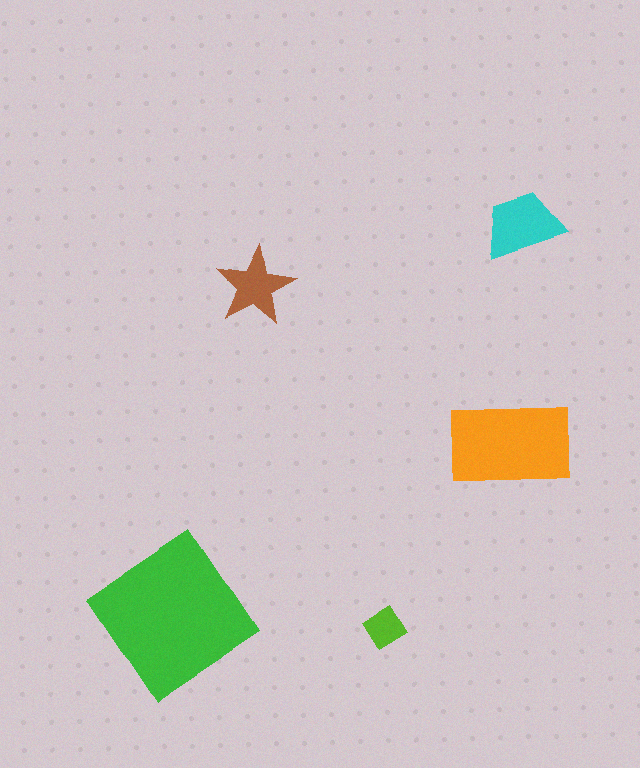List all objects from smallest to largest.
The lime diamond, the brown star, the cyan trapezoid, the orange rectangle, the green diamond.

...

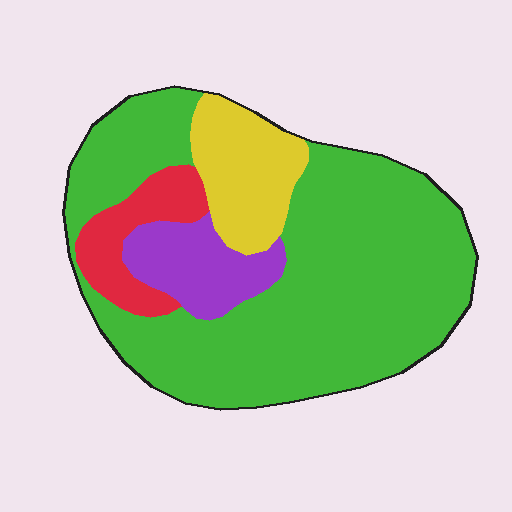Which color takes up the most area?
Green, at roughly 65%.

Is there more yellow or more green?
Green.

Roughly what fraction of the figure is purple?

* * *

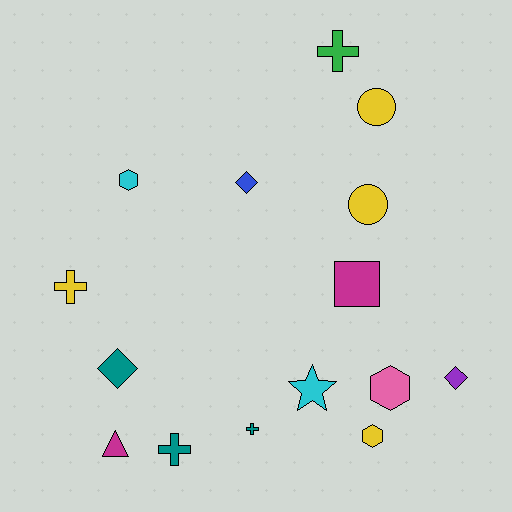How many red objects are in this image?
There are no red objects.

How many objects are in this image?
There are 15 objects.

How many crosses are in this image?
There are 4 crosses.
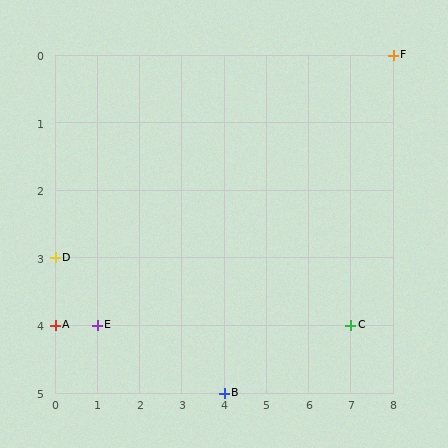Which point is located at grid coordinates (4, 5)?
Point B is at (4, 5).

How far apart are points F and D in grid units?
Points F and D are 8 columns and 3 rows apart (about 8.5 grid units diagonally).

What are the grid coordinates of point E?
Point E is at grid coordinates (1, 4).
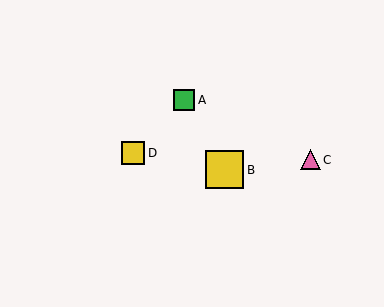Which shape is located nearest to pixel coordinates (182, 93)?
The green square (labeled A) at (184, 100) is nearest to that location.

→ **Task to complete**: From the records above, copy out the line with "Is there more yellow or more green?", the line with "Roughly what fraction", and every line between them, word for word.

→ **Correct result**:
Is there more yellow or more green?
Green.

Roughly what fraction of the figure is purple?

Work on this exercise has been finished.